# Data start

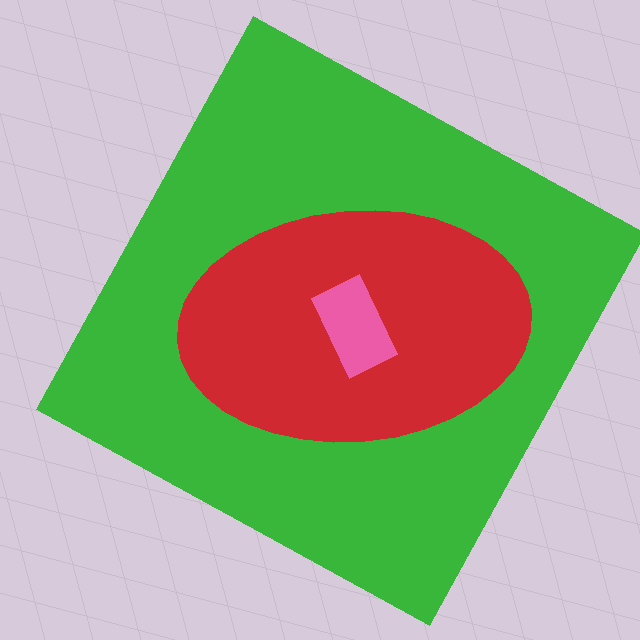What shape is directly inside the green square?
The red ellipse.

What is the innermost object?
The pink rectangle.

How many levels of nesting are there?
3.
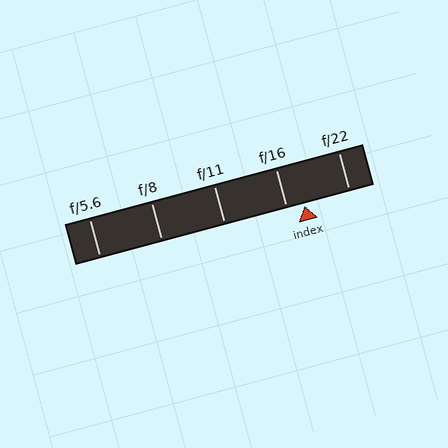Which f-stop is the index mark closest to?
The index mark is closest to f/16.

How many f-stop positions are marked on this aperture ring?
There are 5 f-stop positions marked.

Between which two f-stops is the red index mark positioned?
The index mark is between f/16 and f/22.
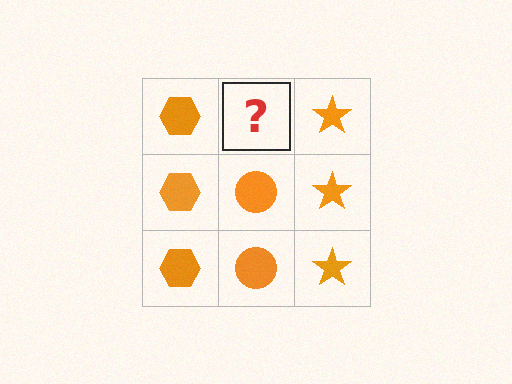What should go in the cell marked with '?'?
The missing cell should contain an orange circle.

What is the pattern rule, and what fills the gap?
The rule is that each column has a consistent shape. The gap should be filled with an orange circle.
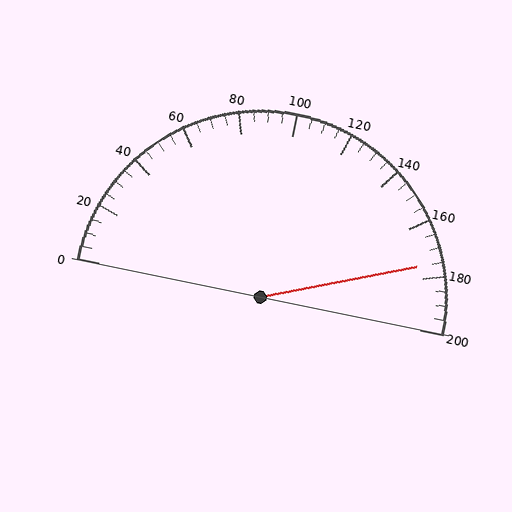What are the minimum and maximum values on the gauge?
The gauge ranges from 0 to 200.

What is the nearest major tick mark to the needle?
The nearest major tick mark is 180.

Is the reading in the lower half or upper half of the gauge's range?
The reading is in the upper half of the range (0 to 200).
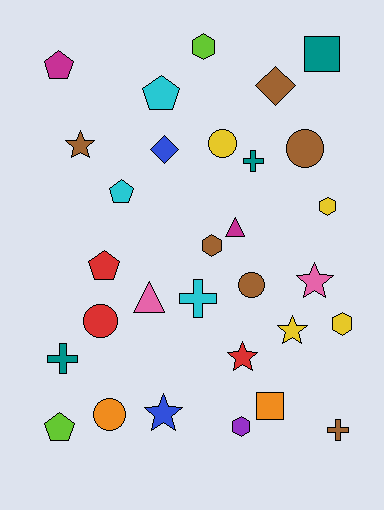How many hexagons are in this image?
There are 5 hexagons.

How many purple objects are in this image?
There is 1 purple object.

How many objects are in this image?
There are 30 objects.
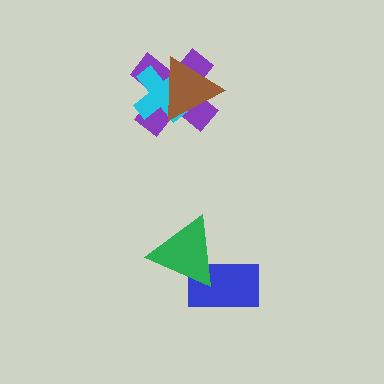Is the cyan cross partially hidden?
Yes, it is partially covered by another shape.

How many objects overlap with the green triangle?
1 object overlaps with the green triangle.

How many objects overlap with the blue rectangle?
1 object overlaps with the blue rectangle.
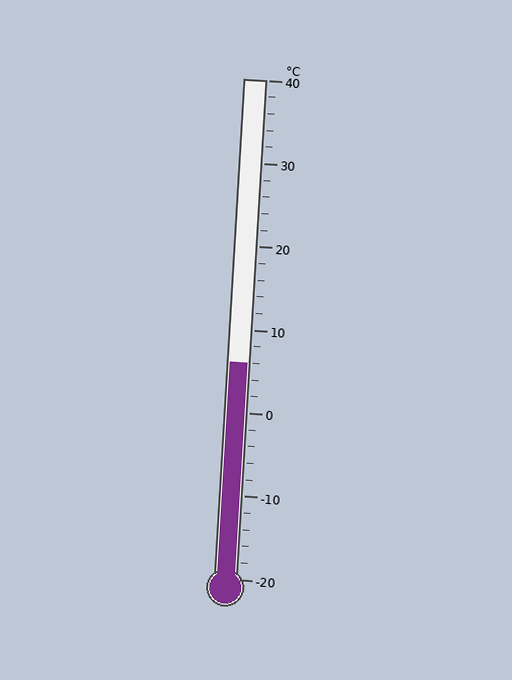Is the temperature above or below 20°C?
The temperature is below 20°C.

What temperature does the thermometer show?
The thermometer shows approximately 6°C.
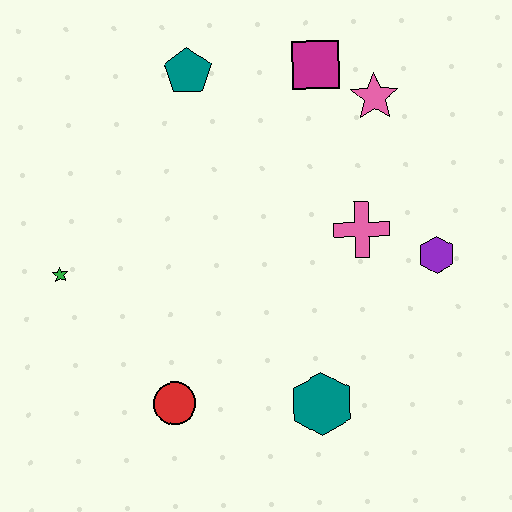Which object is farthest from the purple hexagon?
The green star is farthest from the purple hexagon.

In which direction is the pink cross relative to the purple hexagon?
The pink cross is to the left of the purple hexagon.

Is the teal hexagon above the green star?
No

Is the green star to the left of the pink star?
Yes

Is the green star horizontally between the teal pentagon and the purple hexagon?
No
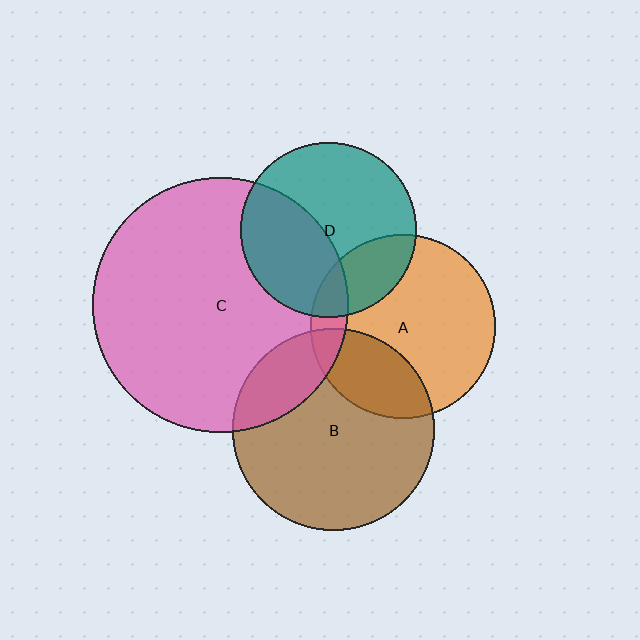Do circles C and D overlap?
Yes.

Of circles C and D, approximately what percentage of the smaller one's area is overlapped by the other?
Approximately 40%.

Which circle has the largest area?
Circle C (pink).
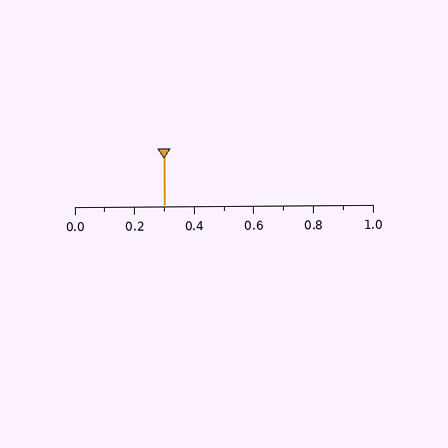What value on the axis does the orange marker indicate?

# Data end
# Data start

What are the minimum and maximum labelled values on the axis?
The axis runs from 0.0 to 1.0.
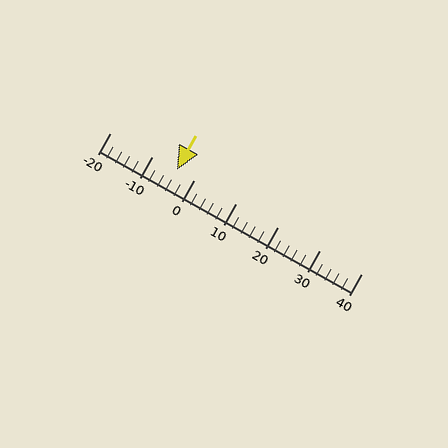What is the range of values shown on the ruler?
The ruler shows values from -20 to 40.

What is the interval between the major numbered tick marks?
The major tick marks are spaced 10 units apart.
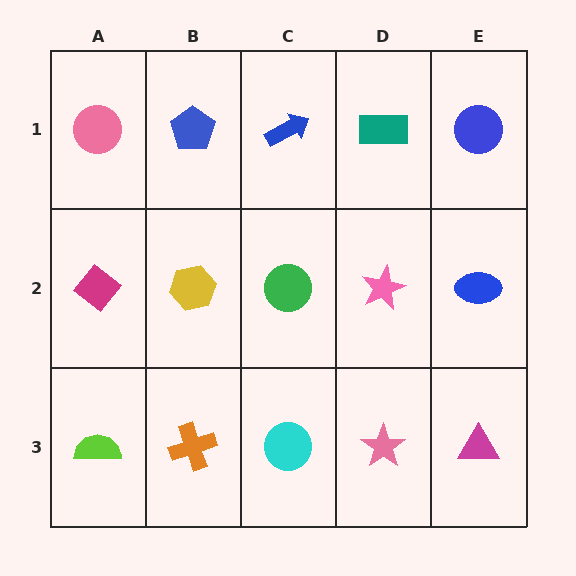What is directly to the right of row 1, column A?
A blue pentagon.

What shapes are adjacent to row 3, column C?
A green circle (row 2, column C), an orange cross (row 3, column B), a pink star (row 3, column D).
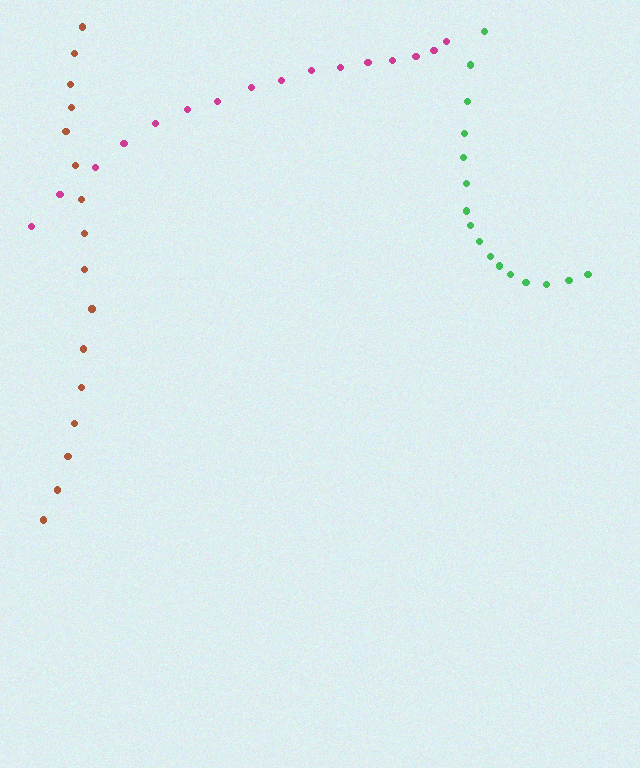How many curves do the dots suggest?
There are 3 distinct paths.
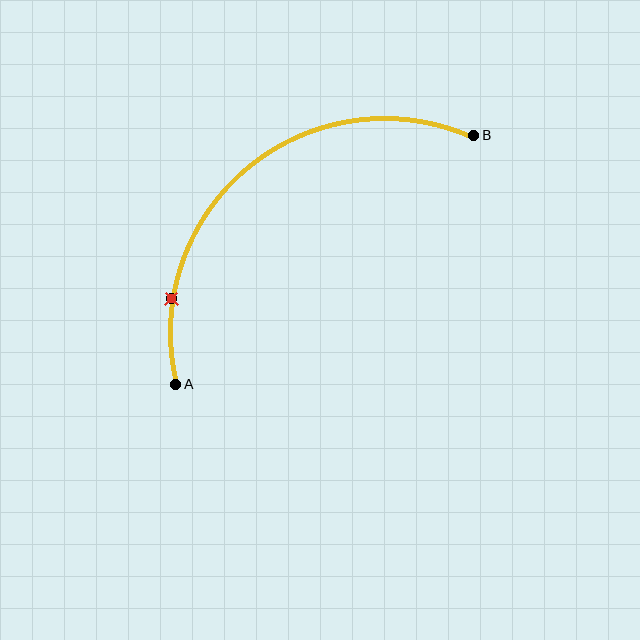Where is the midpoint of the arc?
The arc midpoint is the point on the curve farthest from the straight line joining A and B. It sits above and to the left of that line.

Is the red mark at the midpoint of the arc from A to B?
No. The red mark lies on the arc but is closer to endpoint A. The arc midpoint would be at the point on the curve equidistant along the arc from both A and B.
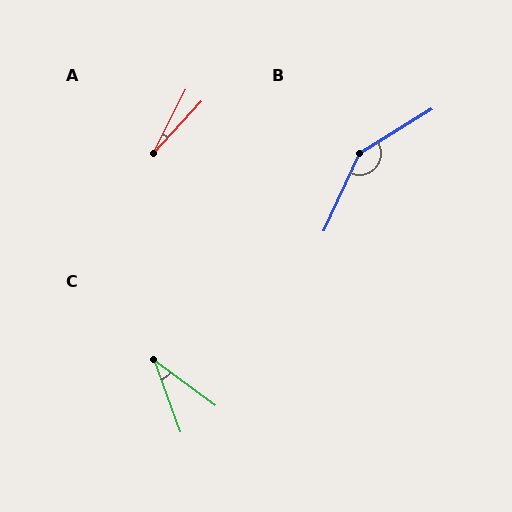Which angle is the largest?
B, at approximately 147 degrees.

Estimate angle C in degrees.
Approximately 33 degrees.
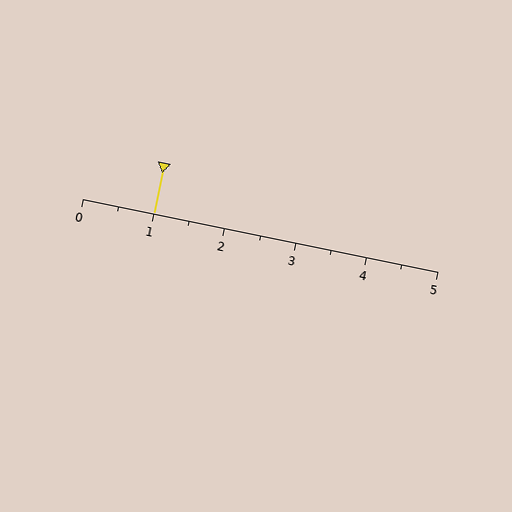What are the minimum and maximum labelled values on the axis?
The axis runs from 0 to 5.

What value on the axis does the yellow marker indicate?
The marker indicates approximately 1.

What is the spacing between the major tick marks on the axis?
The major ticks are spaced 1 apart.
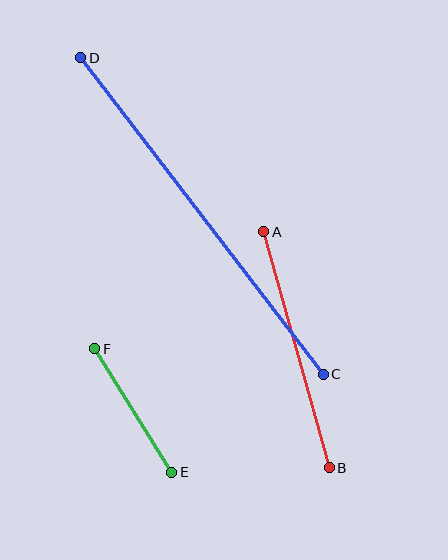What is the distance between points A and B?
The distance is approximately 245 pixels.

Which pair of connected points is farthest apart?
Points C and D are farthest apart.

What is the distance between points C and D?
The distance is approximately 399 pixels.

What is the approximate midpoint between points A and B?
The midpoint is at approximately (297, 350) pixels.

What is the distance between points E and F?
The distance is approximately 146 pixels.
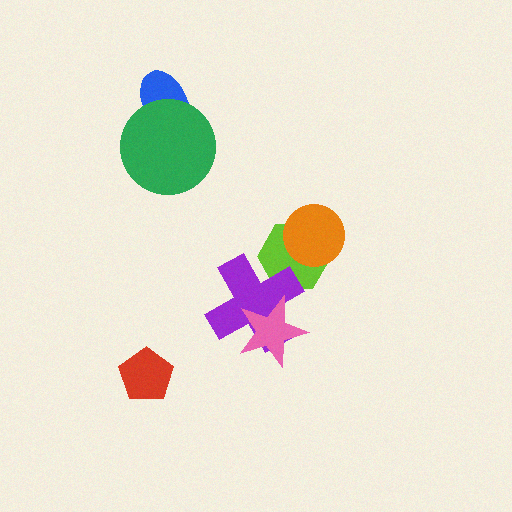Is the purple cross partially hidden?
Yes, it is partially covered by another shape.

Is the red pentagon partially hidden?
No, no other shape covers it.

# Data end

### Exercise
Taking the entries above, extract every line from the one bearing "How many purple objects are in this image?" through the one bearing "What value on the axis does the orange", exactly, with no pictures.

### Exercise answer
How many purple objects are in this image?
There is 1 purple object.

How many objects are in this image?
There are 30 objects.
Is the cyan cross partially hidden?
Yes, it is partially covered by another shape.

How many objects overlap with the green triangle?
1 object overlaps with the green triangle.

How many objects overlap with the blue rectangle?
1 object overlaps with the blue rectangle.
Is the temperature above or below 20°C?
The temperature is below 20°C.

What temperature does the thermometer show?
The thermometer shows approximately 6°C.
Which object is farthest from the purple hexagon?
The green star is farthest from the purple hexagon.

In which direction is the pink cross relative to the purple hexagon?
The pink cross is to the left of the purple hexagon.

Is the teal hexagon above the green star?
No

Is the green star to the left of the pink star?
Yes

Is the green star horizontally between the teal pentagon and the purple hexagon?
No
Do circles C and D overlap?
Yes.

Of circles C and D, approximately what percentage of the smaller one's area is overlapped by the other?
Approximately 40%.

Which circle has the largest area?
Circle C (pink).
What value on the axis does the orange marker indicate?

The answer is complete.